__SUPPLIED RECORDS__:
╔══
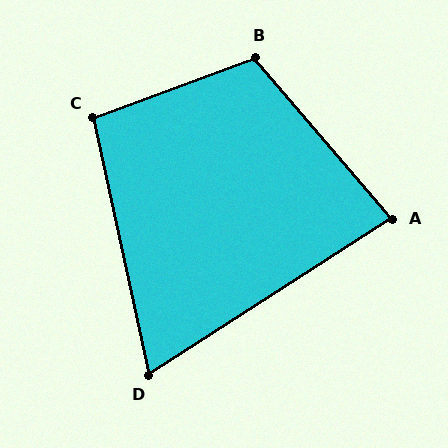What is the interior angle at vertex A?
╚══
╔══
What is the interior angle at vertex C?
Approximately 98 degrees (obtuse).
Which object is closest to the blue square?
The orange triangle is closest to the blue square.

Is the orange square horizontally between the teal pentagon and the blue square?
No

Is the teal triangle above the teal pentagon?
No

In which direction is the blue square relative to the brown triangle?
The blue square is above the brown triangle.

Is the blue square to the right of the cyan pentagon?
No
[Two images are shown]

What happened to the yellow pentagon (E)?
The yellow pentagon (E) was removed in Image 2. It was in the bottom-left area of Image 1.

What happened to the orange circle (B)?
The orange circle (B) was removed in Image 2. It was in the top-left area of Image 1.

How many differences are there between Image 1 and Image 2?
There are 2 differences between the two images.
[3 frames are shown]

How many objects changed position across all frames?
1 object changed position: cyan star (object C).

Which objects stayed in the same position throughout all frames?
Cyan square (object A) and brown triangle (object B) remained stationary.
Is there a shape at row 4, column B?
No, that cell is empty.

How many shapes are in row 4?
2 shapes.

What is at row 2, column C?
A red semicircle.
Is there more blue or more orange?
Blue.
╚══
╔══
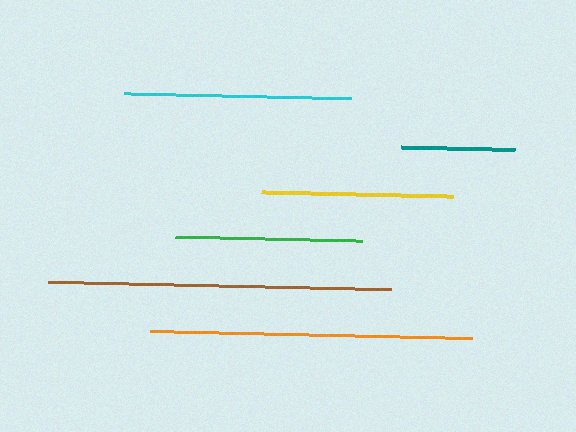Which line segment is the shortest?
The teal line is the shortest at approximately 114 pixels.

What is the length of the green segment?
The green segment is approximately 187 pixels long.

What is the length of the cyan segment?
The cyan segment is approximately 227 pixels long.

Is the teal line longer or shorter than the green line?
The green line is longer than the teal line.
╚══
Copy out each line of the data containing the string "shown".

[Two images are shown]
[3 frames are shown]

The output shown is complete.